(Records contained in a dataset)
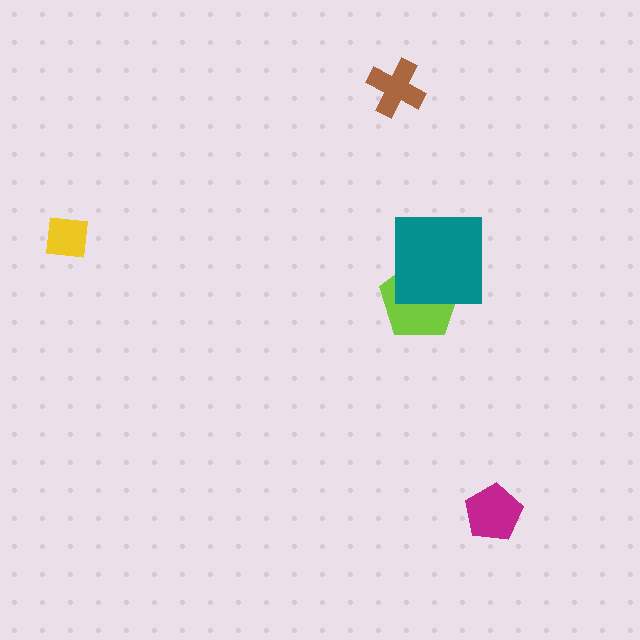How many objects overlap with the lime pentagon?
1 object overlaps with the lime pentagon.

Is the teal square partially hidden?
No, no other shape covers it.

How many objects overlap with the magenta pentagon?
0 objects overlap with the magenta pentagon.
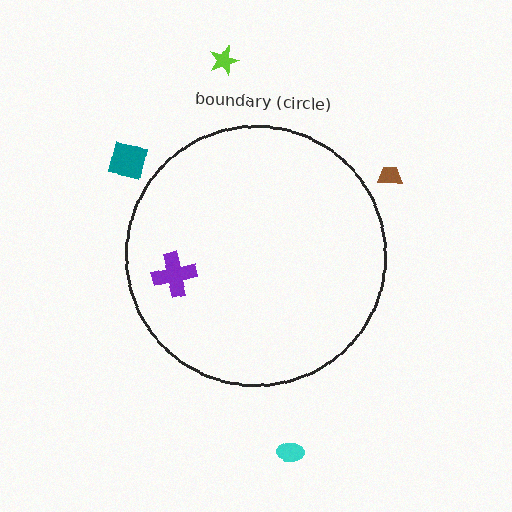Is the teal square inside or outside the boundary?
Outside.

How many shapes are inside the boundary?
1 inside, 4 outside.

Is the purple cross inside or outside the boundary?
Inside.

---

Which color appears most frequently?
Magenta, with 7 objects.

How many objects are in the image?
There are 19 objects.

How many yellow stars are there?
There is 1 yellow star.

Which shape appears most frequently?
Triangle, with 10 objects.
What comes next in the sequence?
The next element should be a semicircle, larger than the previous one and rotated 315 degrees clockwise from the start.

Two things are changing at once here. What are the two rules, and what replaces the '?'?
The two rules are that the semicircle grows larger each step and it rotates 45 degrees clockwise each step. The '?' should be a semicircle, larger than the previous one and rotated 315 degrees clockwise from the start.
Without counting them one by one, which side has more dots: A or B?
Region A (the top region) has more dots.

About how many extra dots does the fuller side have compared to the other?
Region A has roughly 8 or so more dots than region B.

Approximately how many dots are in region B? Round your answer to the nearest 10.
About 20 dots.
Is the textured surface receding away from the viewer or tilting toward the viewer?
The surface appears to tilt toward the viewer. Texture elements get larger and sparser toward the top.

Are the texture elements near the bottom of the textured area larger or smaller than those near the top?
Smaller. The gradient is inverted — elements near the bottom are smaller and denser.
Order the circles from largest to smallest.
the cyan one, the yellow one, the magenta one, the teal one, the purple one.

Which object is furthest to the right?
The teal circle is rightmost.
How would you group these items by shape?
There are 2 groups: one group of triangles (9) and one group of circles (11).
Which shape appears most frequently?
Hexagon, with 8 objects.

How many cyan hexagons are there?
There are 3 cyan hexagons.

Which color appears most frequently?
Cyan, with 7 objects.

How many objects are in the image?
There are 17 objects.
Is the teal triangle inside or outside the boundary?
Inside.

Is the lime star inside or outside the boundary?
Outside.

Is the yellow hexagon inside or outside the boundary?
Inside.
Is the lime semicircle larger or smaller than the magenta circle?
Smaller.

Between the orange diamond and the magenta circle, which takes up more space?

--

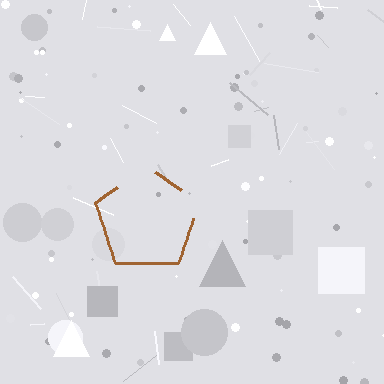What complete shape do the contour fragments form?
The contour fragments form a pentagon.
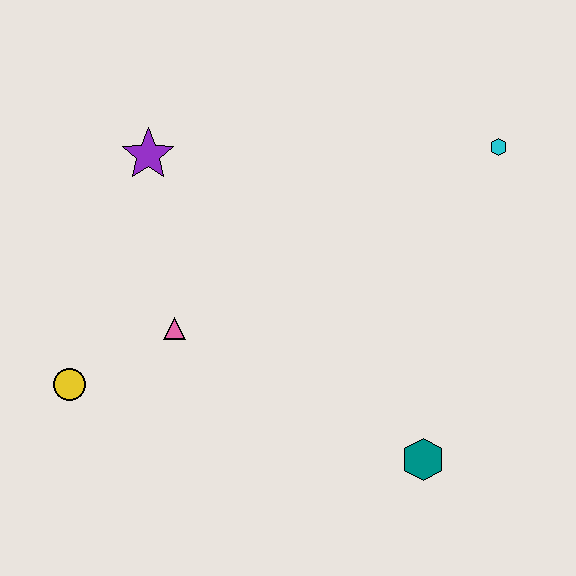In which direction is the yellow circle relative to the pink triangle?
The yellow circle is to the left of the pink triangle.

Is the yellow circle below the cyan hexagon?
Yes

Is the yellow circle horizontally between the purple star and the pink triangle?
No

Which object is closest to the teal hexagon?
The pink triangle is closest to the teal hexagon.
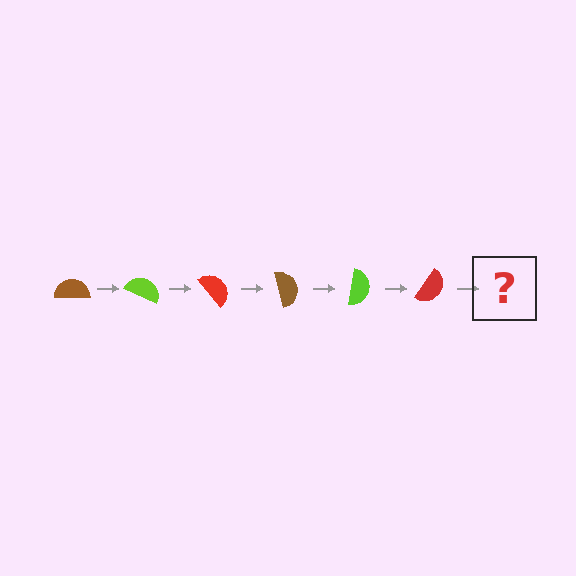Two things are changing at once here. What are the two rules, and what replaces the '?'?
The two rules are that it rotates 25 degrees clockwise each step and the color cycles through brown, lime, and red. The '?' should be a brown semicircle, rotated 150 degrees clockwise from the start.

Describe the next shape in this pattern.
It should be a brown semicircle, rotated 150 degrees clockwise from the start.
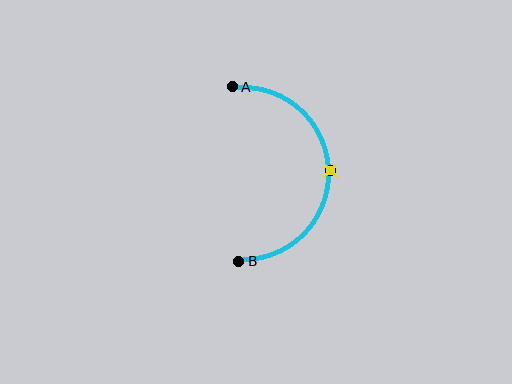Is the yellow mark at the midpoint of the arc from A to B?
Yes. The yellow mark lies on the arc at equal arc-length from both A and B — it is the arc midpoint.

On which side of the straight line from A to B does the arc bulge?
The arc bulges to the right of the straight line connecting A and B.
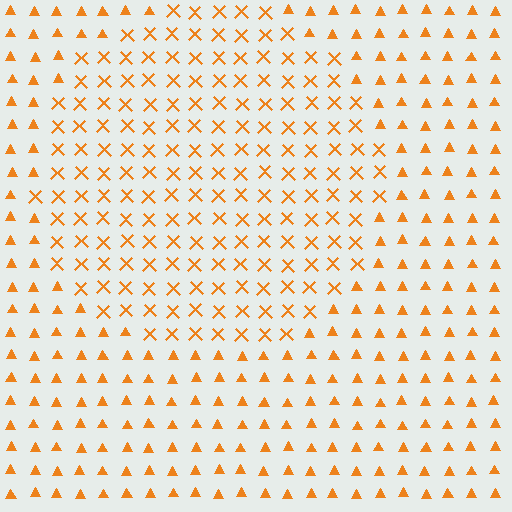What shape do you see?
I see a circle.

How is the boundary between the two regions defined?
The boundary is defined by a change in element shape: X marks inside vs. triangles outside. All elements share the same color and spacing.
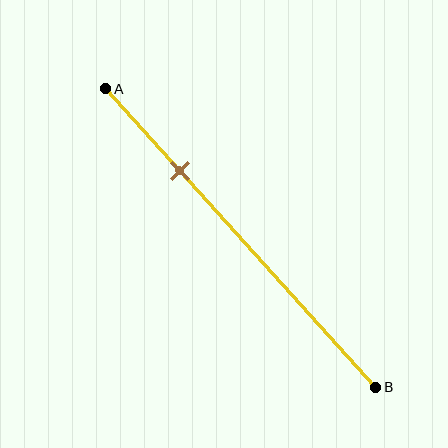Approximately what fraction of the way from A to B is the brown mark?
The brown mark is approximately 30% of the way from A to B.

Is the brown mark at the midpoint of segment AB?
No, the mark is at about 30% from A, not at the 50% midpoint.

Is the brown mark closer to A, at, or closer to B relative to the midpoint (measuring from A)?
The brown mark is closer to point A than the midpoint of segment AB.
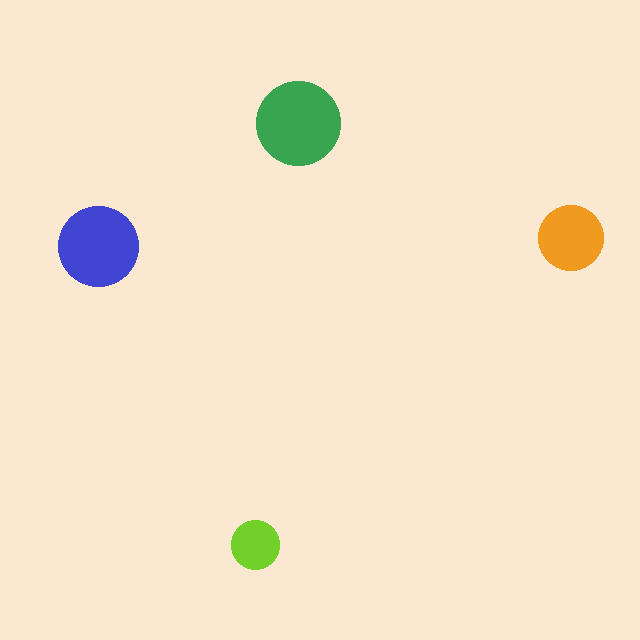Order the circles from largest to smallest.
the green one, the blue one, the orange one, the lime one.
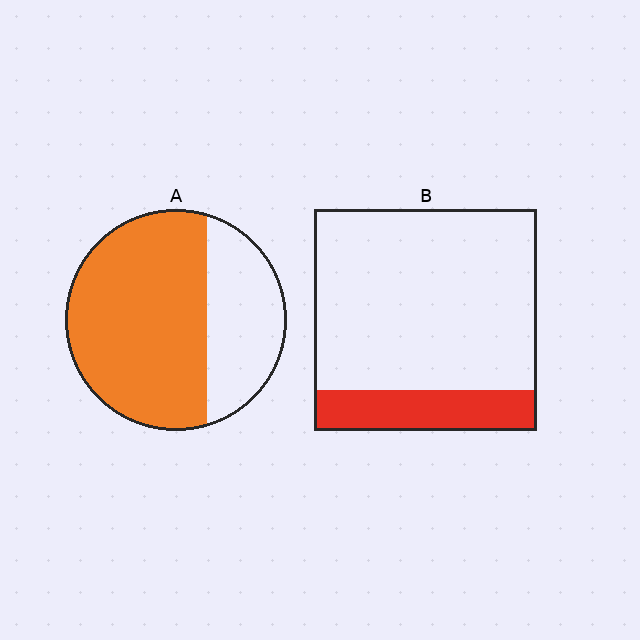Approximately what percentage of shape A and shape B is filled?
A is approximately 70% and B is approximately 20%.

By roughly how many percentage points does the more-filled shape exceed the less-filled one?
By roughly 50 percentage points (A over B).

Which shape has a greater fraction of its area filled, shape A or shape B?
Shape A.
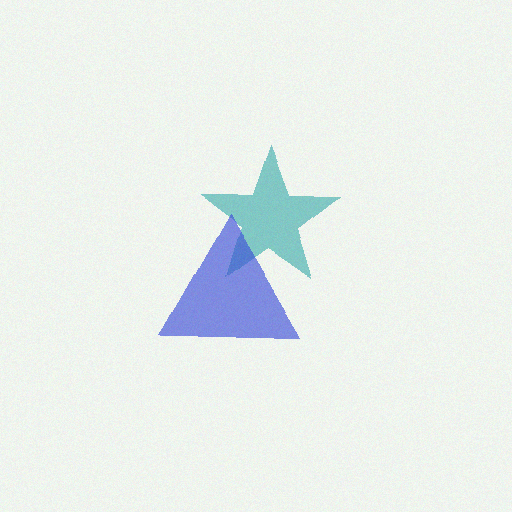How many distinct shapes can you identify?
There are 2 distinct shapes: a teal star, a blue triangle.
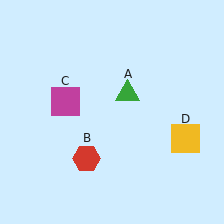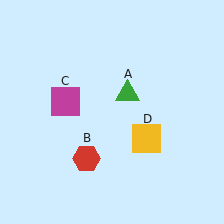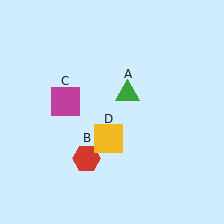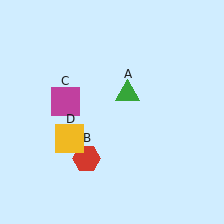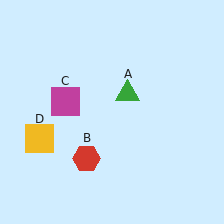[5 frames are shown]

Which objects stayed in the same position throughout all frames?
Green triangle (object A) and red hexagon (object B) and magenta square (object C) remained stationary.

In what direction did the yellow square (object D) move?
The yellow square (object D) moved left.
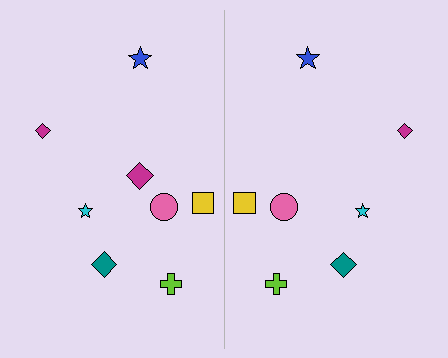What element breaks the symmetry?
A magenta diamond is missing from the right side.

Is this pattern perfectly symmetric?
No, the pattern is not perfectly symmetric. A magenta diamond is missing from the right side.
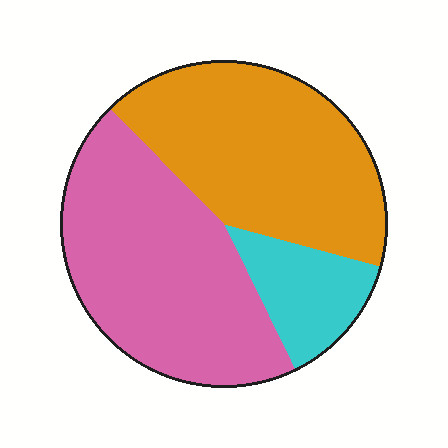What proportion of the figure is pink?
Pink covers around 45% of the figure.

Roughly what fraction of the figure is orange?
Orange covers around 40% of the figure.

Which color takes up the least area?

> **Work instructions**: The line with "Roughly what fraction" marks the start and the line with "Which color takes up the least area?" marks the end; transcribe every line in that stretch, unchanged.

> **Problem solution**:
Roughly what fraction of the figure is orange?
Orange covers around 40% of the figure.

Which color takes up the least area?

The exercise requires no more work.